**SHORT EXERCISE:** With the images removed, repeat the data below exactly.

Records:

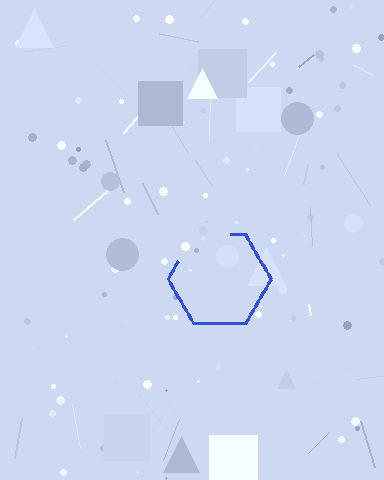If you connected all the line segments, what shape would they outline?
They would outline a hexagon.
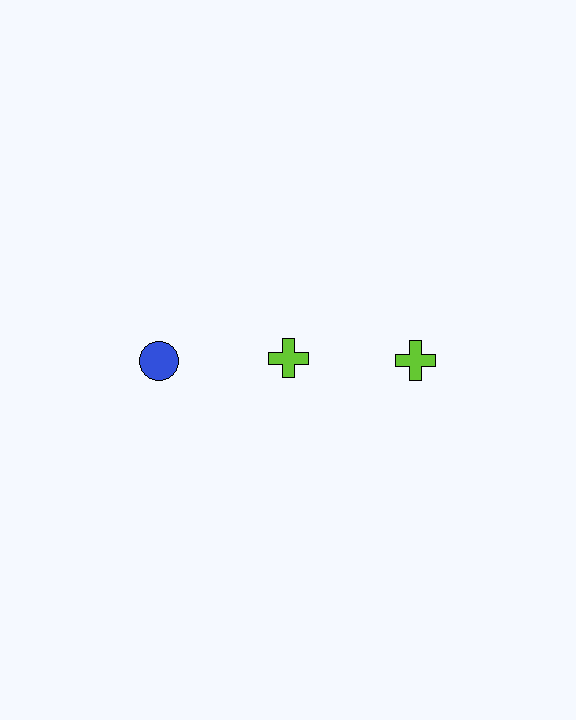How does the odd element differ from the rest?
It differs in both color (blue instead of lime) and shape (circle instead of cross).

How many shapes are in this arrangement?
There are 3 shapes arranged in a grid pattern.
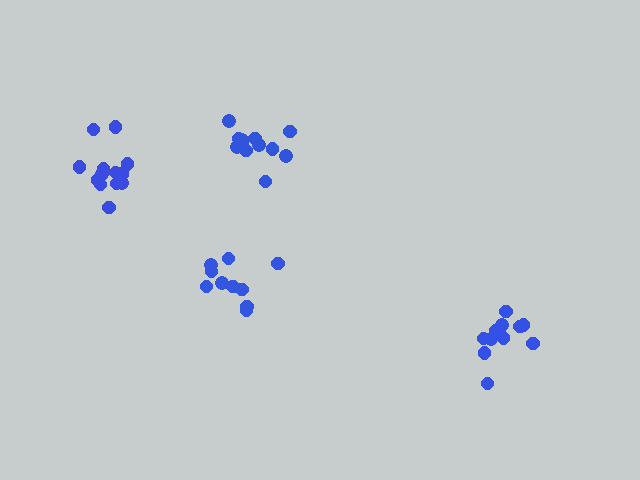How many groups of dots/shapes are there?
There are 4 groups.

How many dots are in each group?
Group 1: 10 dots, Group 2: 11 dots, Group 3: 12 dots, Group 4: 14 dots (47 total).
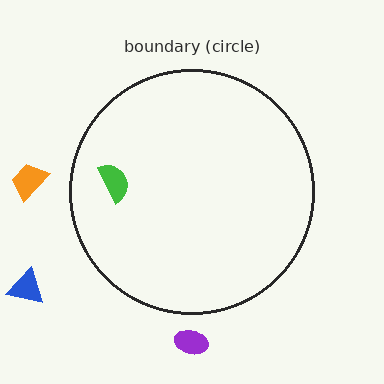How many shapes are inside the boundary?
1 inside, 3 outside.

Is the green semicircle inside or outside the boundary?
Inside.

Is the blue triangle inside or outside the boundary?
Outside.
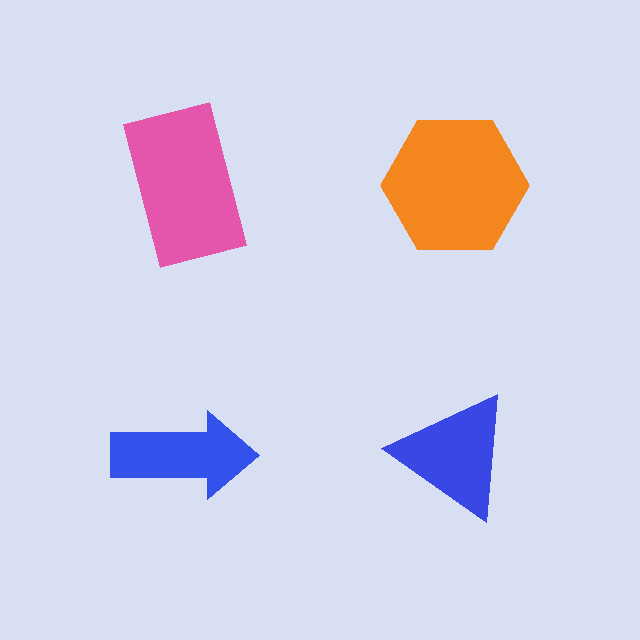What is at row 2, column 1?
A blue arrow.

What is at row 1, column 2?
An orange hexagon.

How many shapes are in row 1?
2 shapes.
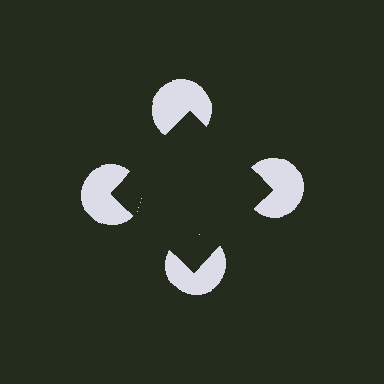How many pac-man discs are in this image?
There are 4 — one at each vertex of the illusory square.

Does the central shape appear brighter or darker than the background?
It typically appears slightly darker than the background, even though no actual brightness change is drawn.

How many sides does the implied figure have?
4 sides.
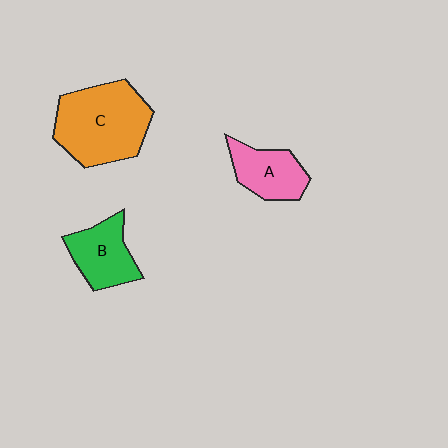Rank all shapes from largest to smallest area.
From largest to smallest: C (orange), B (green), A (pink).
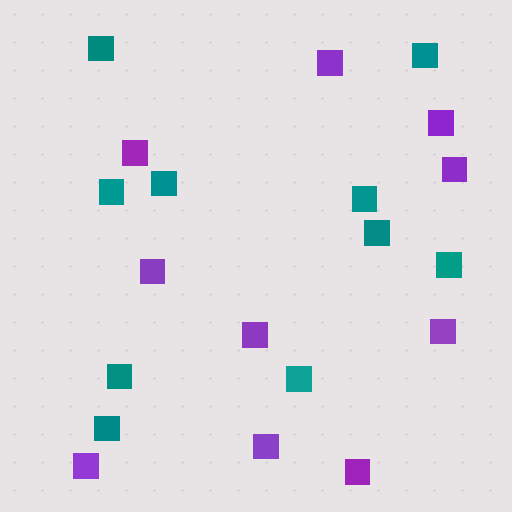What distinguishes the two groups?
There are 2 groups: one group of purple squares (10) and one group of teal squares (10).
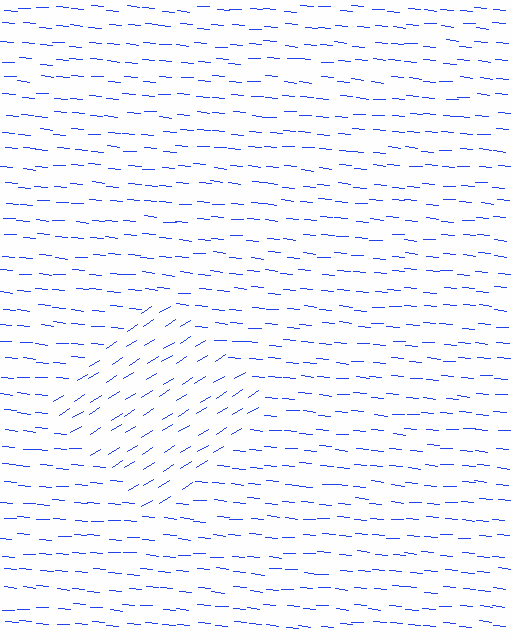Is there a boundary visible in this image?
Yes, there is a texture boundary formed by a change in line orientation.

**RESULT:**
If you connected all the line segments, what shape would they outline?
They would outline a hexagon.
How does the odd element differ from the rest?
It differs in both color (blue instead of lime) and shape (circle instead of cross).

How many shapes are in this arrangement?
There are 3 shapes arranged in a grid pattern.
How many groups of dots/shapes are there?
There are 4 groups.

How many dots are in each group?
Group 1: 10 dots, Group 2: 11 dots, Group 3: 12 dots, Group 4: 14 dots (47 total).
How many shapes are inside the boundary?
1 inside, 3 outside.

Is the green semicircle inside or outside the boundary?
Inside.

Is the blue triangle inside or outside the boundary?
Outside.
What is at row 2, column 1?
A blue arrow.

What is at row 1, column 2?
An orange hexagon.

How many shapes are in row 1?
2 shapes.
How many pac-man discs are in this image?
There are 4 — one at each vertex of the illusory square.

Does the central shape appear brighter or darker than the background?
It typically appears slightly darker than the background, even though no actual brightness change is drawn.

How many sides does the implied figure have?
4 sides.
Rank all shapes from largest to smallest area.
From largest to smallest: C (orange), B (green), A (pink).
What distinguishes the two groups?
There are 2 groups: one group of purple squares (10) and one group of teal squares (10).
Is there a boundary visible in this image?
Yes, there is a texture boundary formed by a change in line orientation.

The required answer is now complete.